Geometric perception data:
══════

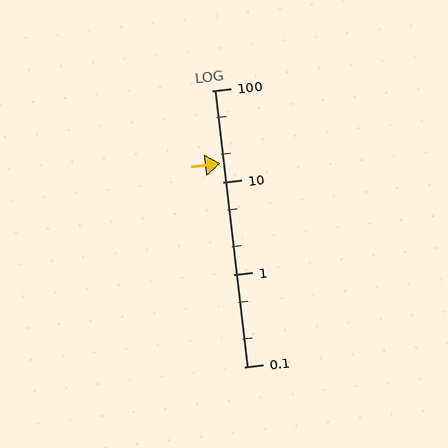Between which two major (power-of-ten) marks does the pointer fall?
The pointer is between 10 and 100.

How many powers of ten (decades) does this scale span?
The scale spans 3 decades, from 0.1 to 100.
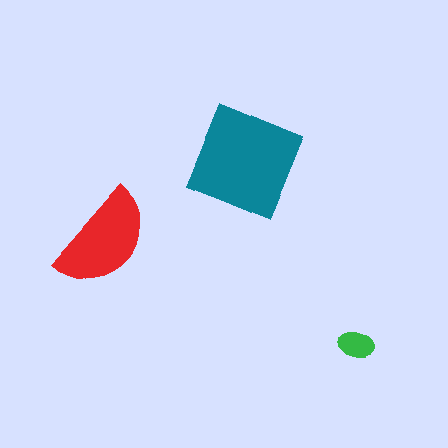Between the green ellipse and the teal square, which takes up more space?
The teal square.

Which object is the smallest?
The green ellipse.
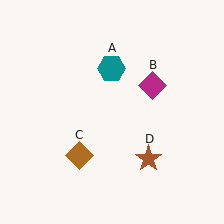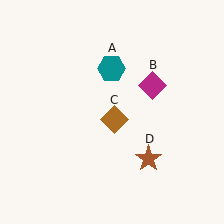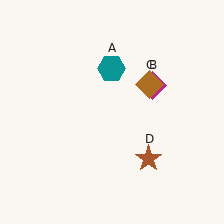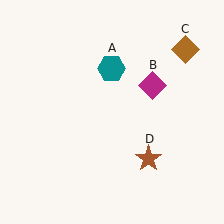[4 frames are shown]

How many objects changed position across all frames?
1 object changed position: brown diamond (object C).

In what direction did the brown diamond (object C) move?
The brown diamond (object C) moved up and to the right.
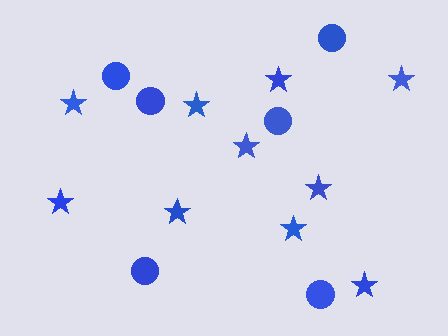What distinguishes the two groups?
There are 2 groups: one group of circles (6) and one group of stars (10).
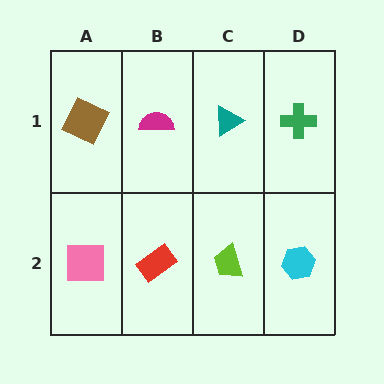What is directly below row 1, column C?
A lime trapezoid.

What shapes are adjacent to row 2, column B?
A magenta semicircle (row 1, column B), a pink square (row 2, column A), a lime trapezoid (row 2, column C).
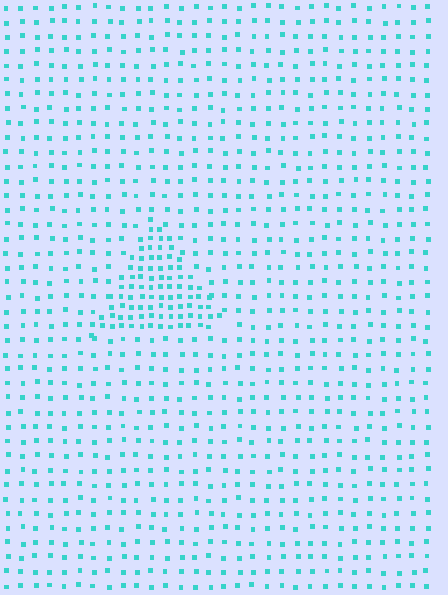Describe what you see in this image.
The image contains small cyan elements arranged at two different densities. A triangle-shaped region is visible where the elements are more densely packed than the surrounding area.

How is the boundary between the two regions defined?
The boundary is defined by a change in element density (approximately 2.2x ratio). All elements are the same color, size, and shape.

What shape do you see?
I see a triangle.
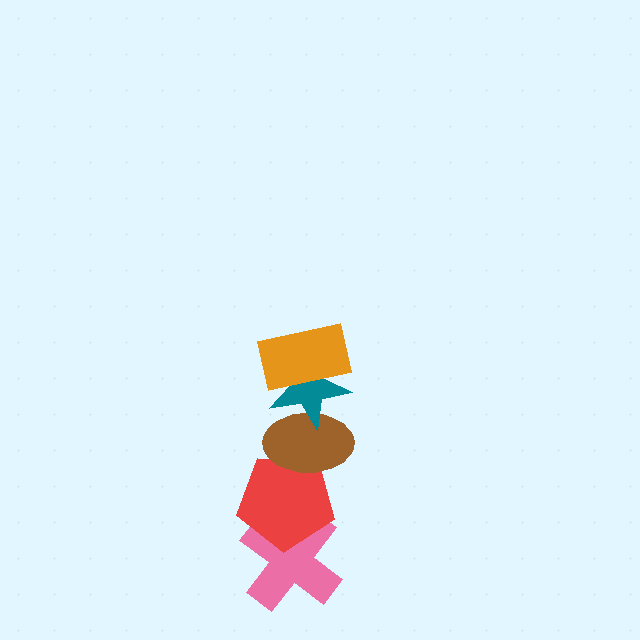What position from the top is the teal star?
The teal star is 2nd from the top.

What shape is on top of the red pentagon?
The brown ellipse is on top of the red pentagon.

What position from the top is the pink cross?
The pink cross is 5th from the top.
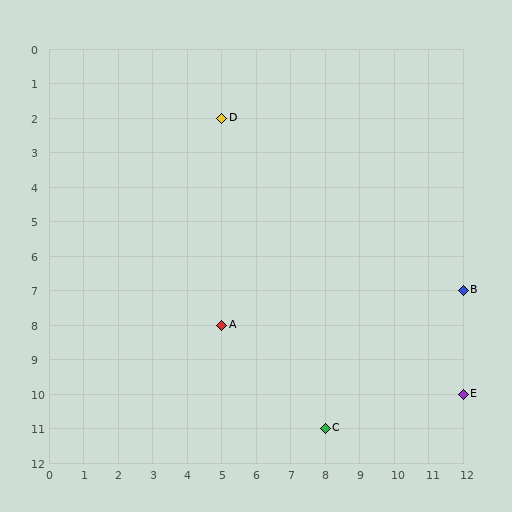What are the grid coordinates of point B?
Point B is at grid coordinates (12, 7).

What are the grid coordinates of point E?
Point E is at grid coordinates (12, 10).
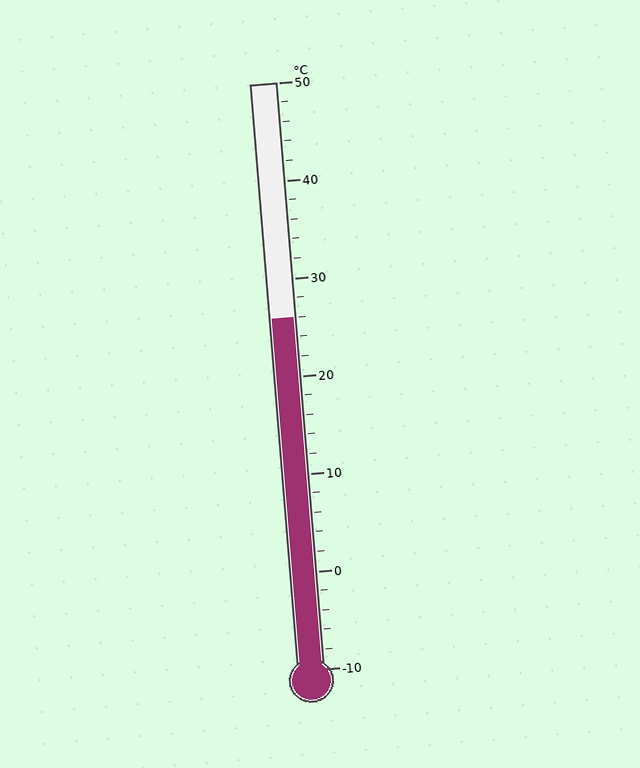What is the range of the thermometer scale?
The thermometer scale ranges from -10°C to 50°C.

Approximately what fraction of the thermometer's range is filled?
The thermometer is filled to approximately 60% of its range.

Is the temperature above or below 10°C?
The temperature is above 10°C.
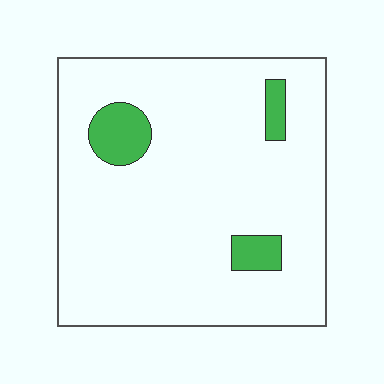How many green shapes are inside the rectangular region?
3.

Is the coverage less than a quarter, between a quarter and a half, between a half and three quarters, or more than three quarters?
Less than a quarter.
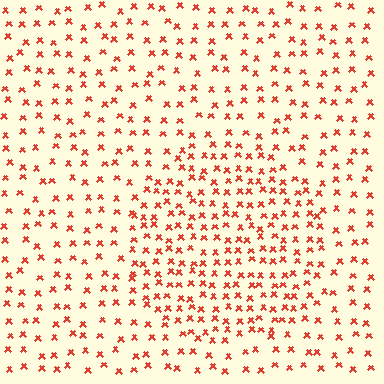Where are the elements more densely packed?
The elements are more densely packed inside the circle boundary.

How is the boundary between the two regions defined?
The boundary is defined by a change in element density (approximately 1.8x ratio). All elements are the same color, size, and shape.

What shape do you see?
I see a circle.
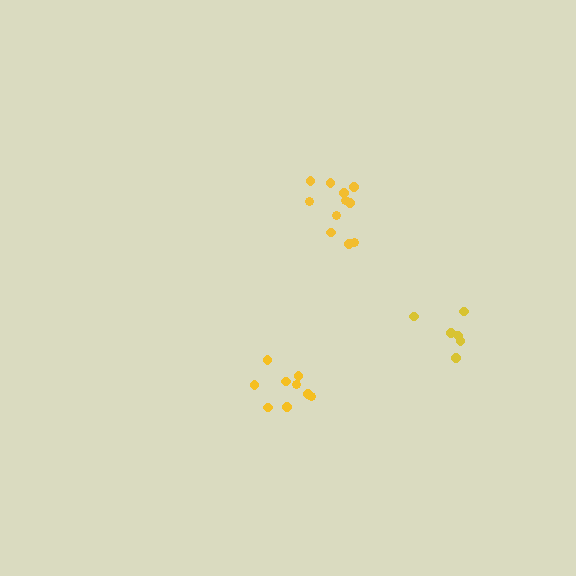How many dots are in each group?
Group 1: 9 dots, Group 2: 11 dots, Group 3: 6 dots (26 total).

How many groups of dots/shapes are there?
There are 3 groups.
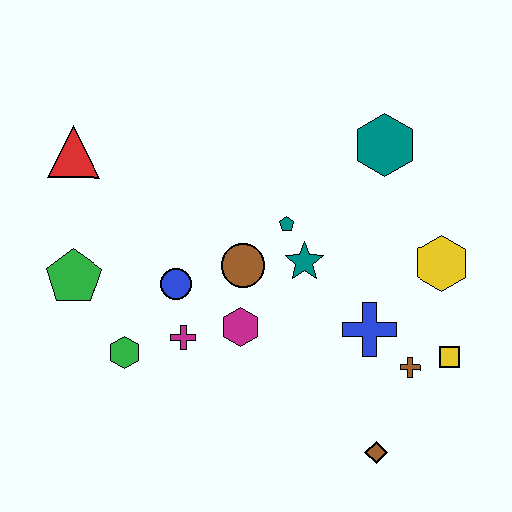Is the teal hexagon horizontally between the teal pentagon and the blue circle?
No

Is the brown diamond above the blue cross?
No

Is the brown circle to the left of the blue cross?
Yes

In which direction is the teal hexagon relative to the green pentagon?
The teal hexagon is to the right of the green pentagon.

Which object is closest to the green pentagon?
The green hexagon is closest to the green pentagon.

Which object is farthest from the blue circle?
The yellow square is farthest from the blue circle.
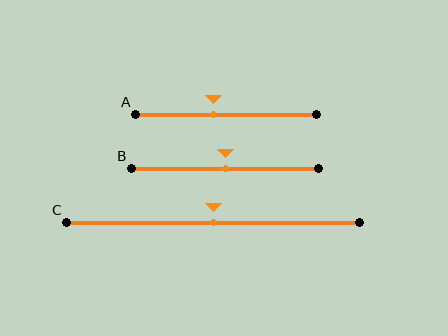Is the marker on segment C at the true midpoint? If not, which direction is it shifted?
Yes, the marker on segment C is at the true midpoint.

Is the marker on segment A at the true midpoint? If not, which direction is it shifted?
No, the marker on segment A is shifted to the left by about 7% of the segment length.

══════

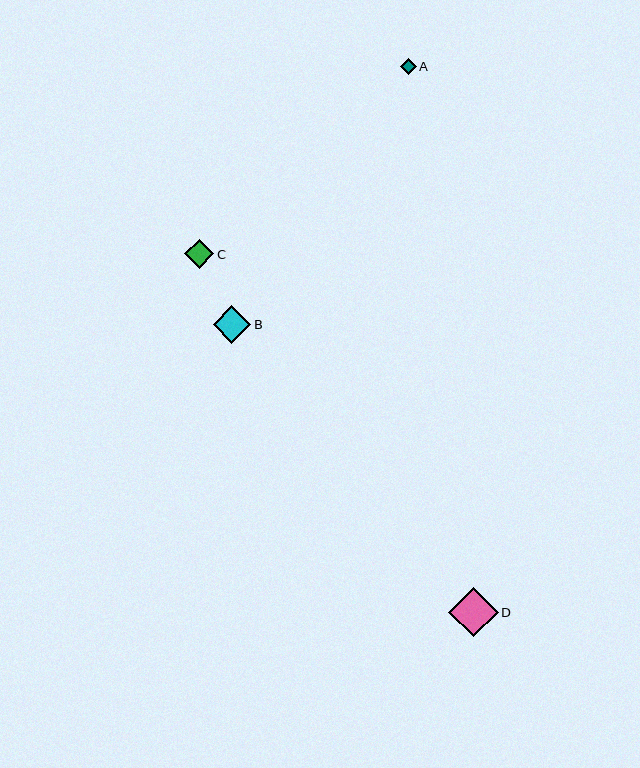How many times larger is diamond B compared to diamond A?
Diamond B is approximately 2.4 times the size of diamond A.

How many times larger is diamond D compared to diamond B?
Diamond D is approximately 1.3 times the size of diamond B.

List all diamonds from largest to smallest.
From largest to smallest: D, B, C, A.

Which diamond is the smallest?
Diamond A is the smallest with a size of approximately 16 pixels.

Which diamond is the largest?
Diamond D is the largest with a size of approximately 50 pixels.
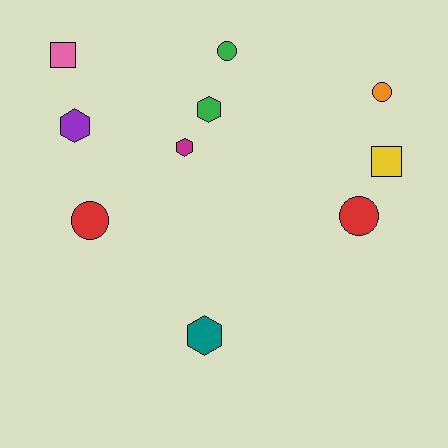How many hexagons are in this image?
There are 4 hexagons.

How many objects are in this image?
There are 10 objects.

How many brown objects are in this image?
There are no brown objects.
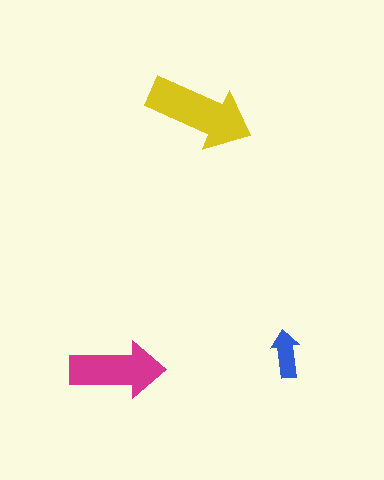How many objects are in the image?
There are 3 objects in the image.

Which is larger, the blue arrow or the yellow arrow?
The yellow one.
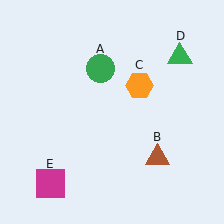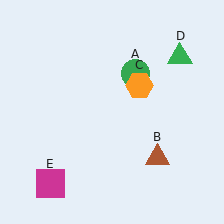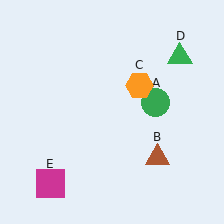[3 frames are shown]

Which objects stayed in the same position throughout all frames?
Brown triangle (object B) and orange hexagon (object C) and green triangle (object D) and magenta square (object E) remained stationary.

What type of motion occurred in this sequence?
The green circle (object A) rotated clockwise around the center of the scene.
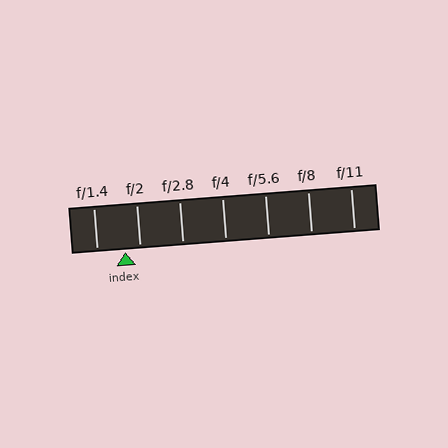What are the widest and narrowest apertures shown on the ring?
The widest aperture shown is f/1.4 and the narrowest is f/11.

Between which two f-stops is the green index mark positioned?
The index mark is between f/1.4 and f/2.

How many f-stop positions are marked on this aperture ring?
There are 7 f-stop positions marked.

══════

### What this task involves
Repeat exactly the lines above, from the line that contains "How many objects are in the image?" down through the line that contains "[3 frames are shown]". Include both of those lines and none of the pictures.

### Answer for the task
How many objects are in the image?
There are 3 objects in the image.

Which is larger, the blue arrow or the yellow arrow?
The yellow one.
[3 frames are shown]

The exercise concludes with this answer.